• **DATASET ROWS**
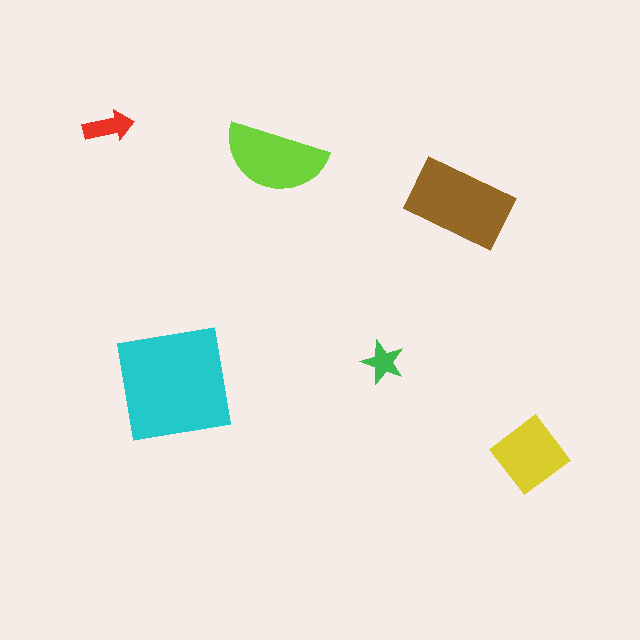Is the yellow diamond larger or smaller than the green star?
Larger.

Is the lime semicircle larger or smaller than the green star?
Larger.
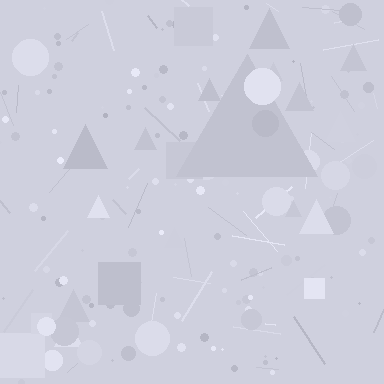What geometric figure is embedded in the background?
A triangle is embedded in the background.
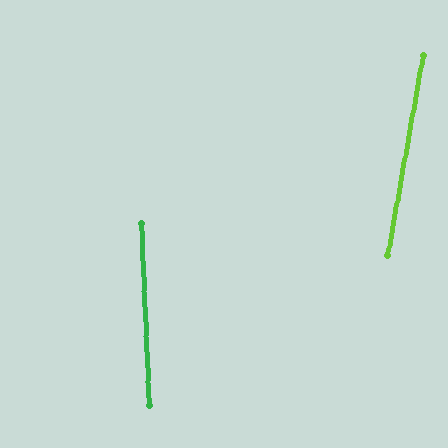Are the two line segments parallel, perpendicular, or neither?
Neither parallel nor perpendicular — they differ by about 13°.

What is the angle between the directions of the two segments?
Approximately 13 degrees.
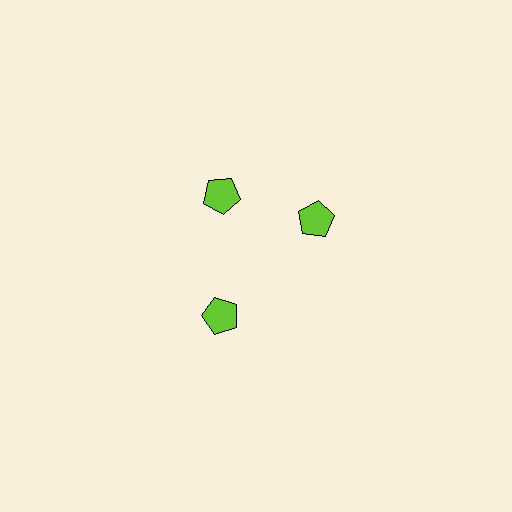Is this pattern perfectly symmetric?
No. The 3 lime pentagons are arranged in a ring, but one element near the 3 o'clock position is rotated out of alignment along the ring, breaking the 3-fold rotational symmetry.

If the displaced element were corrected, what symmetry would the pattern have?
It would have 3-fold rotational symmetry — the pattern would map onto itself every 120 degrees.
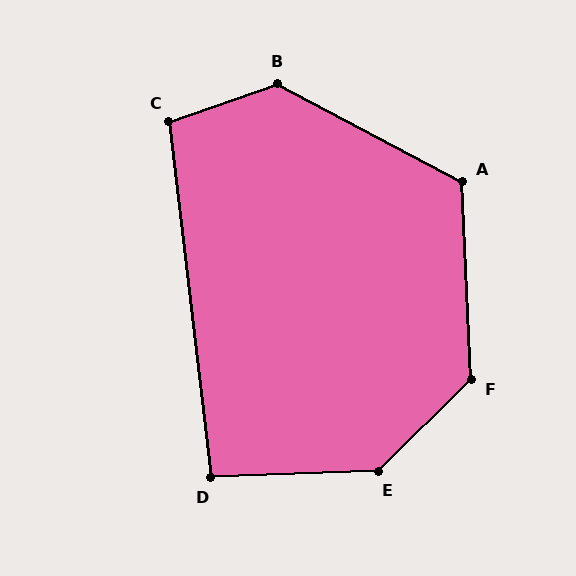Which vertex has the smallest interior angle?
D, at approximately 95 degrees.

• **TASK INSTRUCTIONS**
Repeat the data above exactly, but not the pictures.

• **SOLUTION**
Is the yellow diamond larger or smaller than the green star?
Larger.

Is the lime semicircle larger or smaller than the green star?
Larger.
What geometric figure is embedded in the background?
A triangle is embedded in the background.
Are the two line segments parallel, perpendicular, or neither?
Neither parallel nor perpendicular — they differ by about 13°.

What is the angle between the directions of the two segments?
Approximately 13 degrees.
Is this pattern perfectly symmetric?
No. The 3 lime pentagons are arranged in a ring, but one element near the 3 o'clock position is rotated out of alignment along the ring, breaking the 3-fold rotational symmetry.

If the displaced element were corrected, what symmetry would the pattern have?
It would have 3-fold rotational symmetry — the pattern would map onto itself every 120 degrees.
Which vertex has the smallest interior angle?
D, at approximately 95 degrees.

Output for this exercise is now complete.